WORK TO BE COMPLETED:
Each line of the material must be repeated precisely, with the pictures left out.

** BEGIN MATERIAL PROVIDED **

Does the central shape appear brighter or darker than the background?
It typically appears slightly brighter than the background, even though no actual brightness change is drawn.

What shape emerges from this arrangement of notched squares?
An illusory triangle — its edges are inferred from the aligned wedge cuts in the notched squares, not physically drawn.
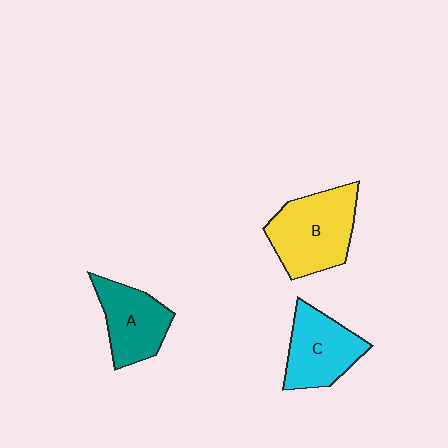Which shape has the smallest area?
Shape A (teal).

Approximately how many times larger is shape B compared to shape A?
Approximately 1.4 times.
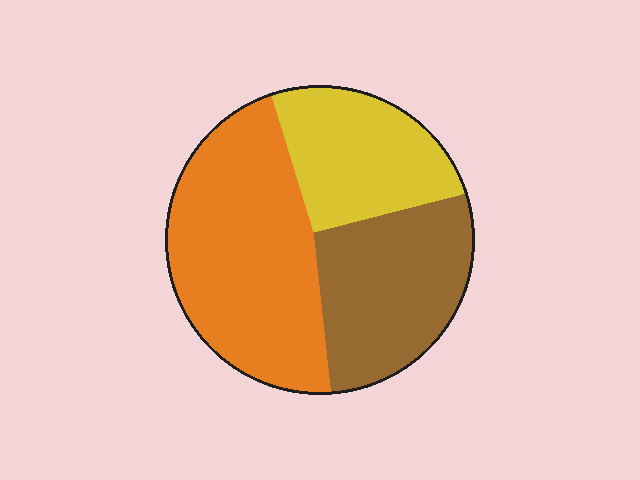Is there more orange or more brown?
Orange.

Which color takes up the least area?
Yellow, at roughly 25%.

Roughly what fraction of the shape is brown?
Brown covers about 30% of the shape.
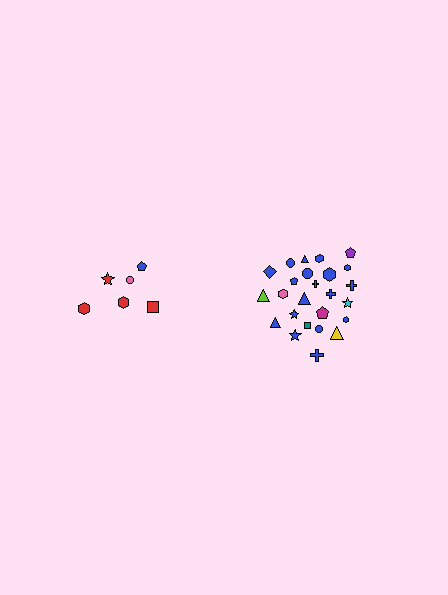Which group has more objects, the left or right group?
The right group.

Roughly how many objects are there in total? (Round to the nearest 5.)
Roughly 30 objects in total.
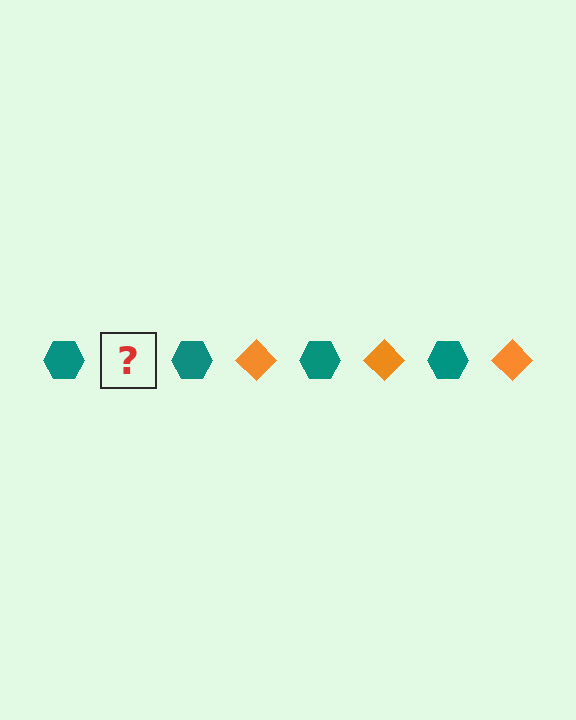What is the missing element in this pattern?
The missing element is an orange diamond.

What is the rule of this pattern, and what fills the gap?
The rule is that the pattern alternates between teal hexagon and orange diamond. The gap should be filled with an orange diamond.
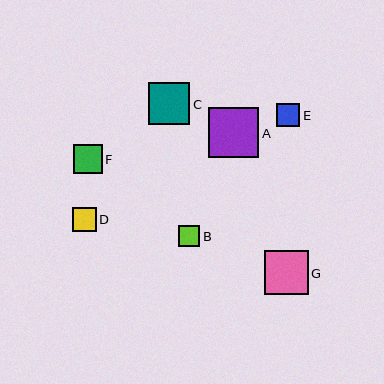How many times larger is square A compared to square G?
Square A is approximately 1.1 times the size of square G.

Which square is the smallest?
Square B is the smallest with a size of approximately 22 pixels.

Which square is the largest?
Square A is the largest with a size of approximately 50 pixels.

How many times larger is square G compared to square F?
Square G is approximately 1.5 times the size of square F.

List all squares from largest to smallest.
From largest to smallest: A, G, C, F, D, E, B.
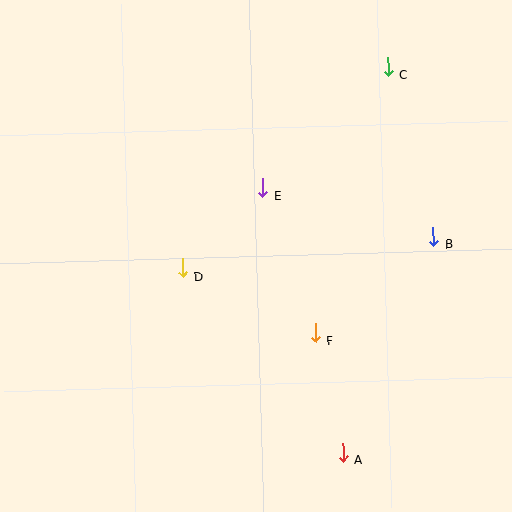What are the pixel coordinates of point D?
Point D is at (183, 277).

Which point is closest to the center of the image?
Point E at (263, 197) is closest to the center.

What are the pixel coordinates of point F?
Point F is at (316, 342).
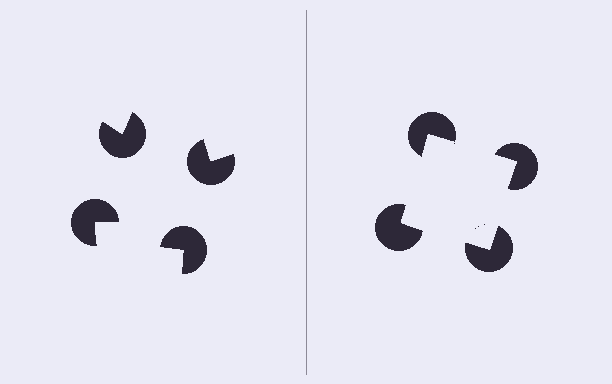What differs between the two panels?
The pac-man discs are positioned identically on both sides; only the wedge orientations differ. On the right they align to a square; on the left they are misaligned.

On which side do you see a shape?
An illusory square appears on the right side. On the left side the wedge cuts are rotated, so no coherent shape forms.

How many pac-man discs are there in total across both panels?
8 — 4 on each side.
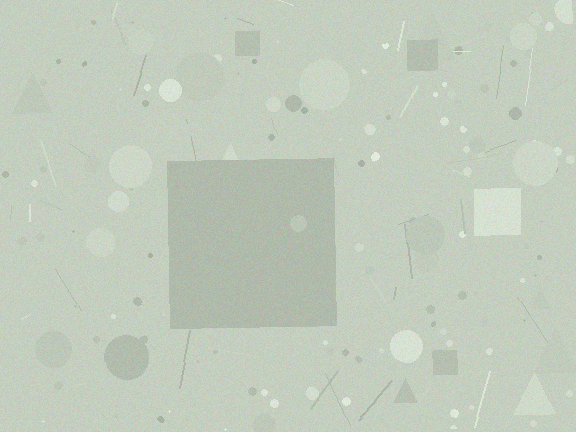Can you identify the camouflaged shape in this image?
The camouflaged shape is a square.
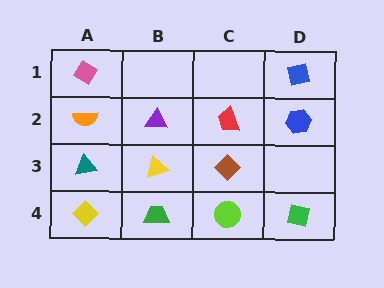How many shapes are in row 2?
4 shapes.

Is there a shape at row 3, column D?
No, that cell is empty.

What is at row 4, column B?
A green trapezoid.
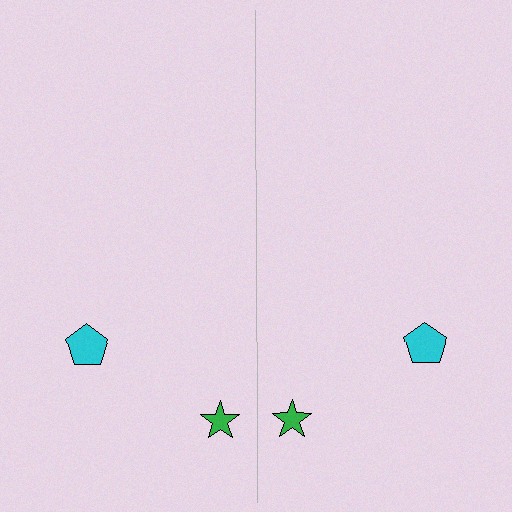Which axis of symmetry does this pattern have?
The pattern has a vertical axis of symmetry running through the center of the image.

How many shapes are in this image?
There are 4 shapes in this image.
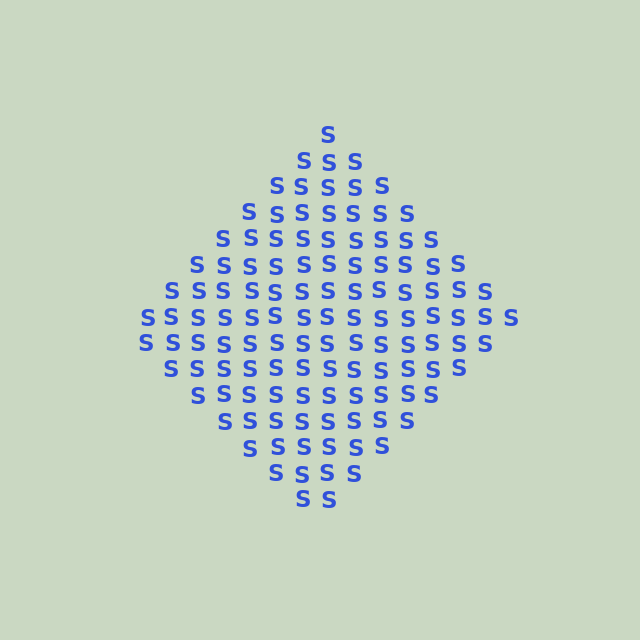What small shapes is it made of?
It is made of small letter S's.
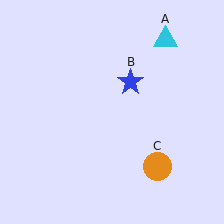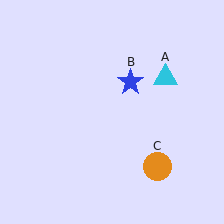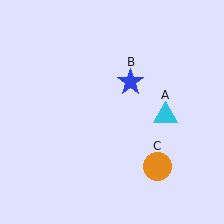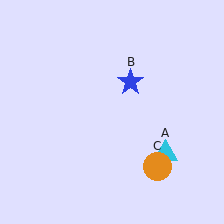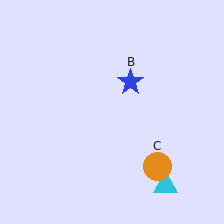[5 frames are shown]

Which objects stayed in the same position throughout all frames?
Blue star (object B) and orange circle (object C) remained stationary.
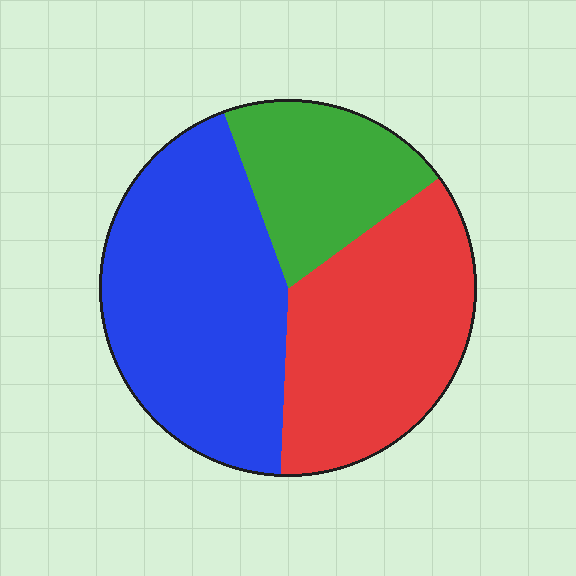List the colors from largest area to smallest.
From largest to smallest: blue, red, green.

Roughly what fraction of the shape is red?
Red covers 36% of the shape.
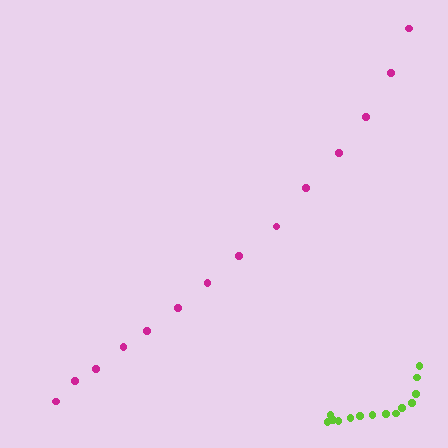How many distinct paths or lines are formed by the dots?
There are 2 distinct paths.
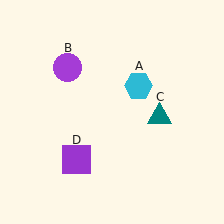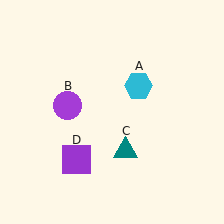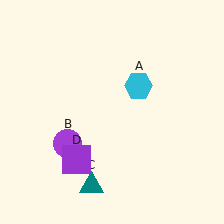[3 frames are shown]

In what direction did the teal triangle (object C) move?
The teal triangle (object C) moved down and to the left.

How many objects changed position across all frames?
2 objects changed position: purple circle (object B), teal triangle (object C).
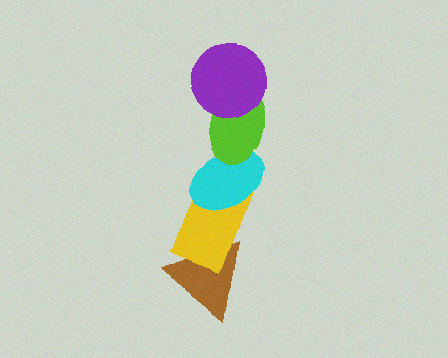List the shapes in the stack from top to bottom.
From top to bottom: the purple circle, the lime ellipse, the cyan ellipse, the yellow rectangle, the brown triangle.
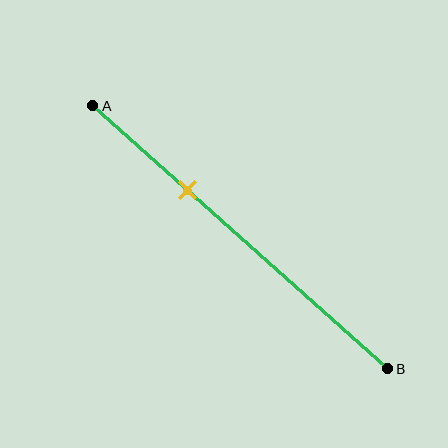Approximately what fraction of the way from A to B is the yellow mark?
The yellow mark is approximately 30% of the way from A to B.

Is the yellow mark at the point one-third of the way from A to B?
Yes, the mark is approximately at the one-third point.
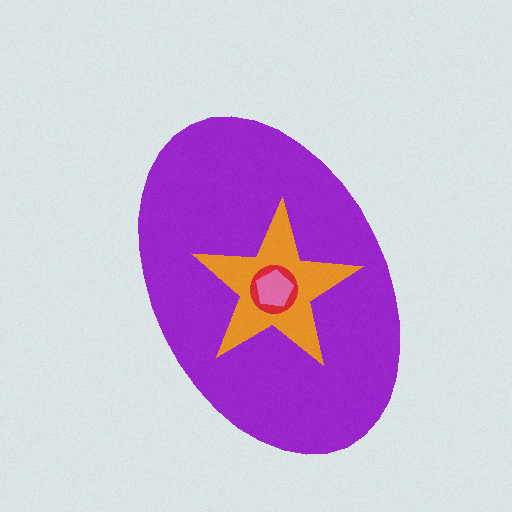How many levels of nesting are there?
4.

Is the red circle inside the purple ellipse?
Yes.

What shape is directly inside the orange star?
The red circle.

** END MATERIAL PROVIDED **

FULL RESPONSE:
Does the central shape appear brighter or darker than the background?
It typically appears slightly brighter than the background, even though no actual brightness change is drawn.

What shape emerges from this arrangement of notched squares?
An illusory triangle — its edges are inferred from the aligned wedge cuts in the notched squares, not physically drawn.
Which shape has the smallest area?
Shape A (teal).

Approximately how many times larger is shape B compared to shape A?
Approximately 1.4 times.
Is there more orange or more brown?
Orange.

Which color takes up the least area?
Yellow, at roughly 25%.

Roughly what fraction of the shape is brown?
Brown covers about 30% of the shape.
Which group has more objects, the left or right group?
The right group.

Roughly how many objects are there in total? (Round to the nearest 5.)
Roughly 30 objects in total.
What is the missing element in this pattern?
The missing element is an orange diamond.

What is the rule of this pattern, and what fills the gap?
The rule is that the pattern alternates between teal hexagon and orange diamond. The gap should be filled with an orange diamond.
How many times larger is square A compared to square G?
Square A is approximately 1.1 times the size of square G.

Which square is the smallest?
Square B is the smallest with a size of approximately 22 pixels.

Which square is the largest?
Square A is the largest with a size of approximately 50 pixels.

How many times larger is square G compared to square F?
Square G is approximately 1.5 times the size of square F.

List all squares from largest to smallest.
From largest to smallest: A, G, C, F, D, E, B.
What are the pixel coordinates of point D?
Point D is at (183, 277).

Which point is closest to the center of the image?
Point E at (263, 197) is closest to the center.

What are the pixel coordinates of point F?
Point F is at (316, 342).
What differs between the two panels?
The pac-man discs are positioned identically on both sides; only the wedge orientations differ. On the right they align to a square; on the left they are misaligned.

On which side do you see a shape?
An illusory square appears on the right side. On the left side the wedge cuts are rotated, so no coherent shape forms.

How many pac-man discs are there in total across both panels?
8 — 4 on each side.
Can you identify the camouflaged shape in this image?
The camouflaged shape is a square.
How many shapes are in row 2?
4 shapes.

Is there a shape at row 3, column D?
No, that cell is empty.

What is at row 4, column B?
A green trapezoid.
Which axis of symmetry does this pattern have?
The pattern has a vertical axis of symmetry running through the center of the image.

How many shapes are in this image?
There are 4 shapes in this image.
What small shapes is it made of?
It is made of small letter S's.
[5 frames are shown]

Which objects stayed in the same position throughout all frames?
Blue star (object B) and orange circle (object C) remained stationary.
List the colors from largest area to smallest.
From largest to smallest: blue, red, green.

Roughly what fraction of the shape is red?
Red covers 36% of the shape.
How many distinct paths or lines are formed by the dots?
There are 2 distinct paths.
[3 frames are shown]

In what direction did the teal triangle (object C) move?
The teal triangle (object C) moved down and to the left.

How many objects changed position across all frames?
2 objects changed position: purple circle (object B), teal triangle (object C).
List the shapes in the stack from top to bottom.
From top to bottom: the purple circle, the lime ellipse, the cyan ellipse, the yellow rectangle, the brown triangle.
Approximately what fraction of the way from A to B is the yellow mark?
The yellow mark is approximately 30% of the way from A to B.

Is the yellow mark at the point one-third of the way from A to B?
Yes, the mark is approximately at the one-third point.
How many levels of nesting are there?
4.

Is the red circle inside the purple ellipse?
Yes.

What shape is directly inside the orange star?
The red circle.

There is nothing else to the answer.